__WHAT IS REQUIRED__: The entries below contain pictures. Retype everything except those pictures, exactly as given.

┌──

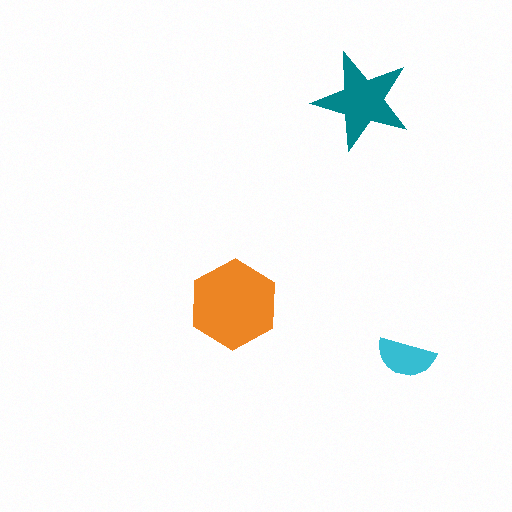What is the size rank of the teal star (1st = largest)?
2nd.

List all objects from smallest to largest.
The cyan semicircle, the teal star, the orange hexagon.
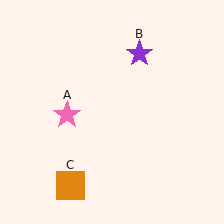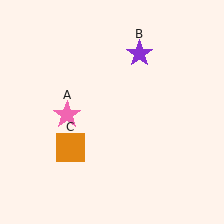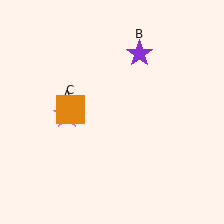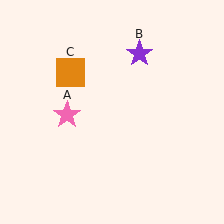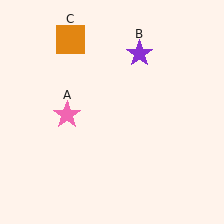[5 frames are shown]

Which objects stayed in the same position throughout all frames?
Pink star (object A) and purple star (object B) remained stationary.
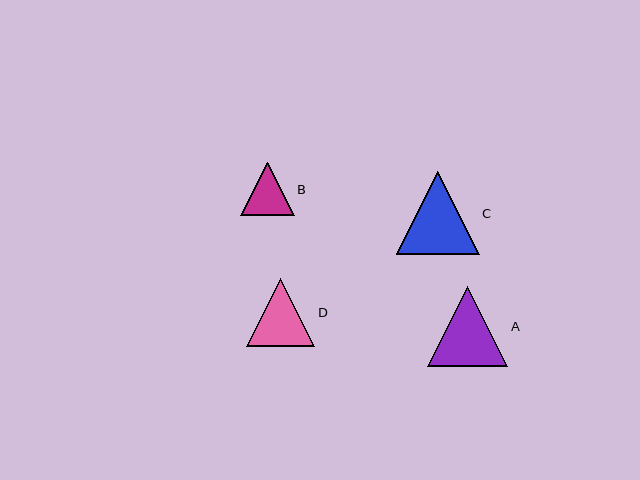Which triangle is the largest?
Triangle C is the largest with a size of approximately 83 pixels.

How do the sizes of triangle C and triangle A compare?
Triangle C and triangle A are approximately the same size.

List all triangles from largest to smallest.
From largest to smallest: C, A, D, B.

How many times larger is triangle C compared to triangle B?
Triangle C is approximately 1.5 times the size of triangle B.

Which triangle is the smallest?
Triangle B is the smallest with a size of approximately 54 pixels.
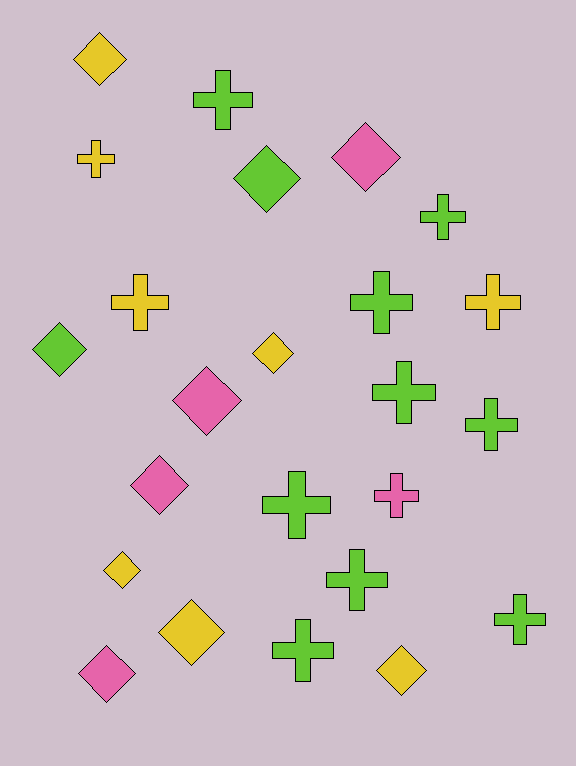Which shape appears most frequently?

└──

__TASK ANSWER__:
What is the size rank of the teal star (1st = largest)?
2nd.

List all objects from smallest to largest.
The cyan semicircle, the teal star, the orange hexagon.
[5 frames are shown]

Which objects stayed in the same position throughout all frames?
Pink star (object A) and purple star (object B) remained stationary.
Which triangle is the largest?
Triangle C is the largest with a size of approximately 83 pixels.

How do the sizes of triangle C and triangle A compare?
Triangle C and triangle A are approximately the same size.

List all triangles from largest to smallest.
From largest to smallest: C, A, D, B.

How many times larger is triangle C compared to triangle B?
Triangle C is approximately 1.5 times the size of triangle B.

Which triangle is the smallest?
Triangle B is the smallest with a size of approximately 54 pixels.
Which shape appears most frequently?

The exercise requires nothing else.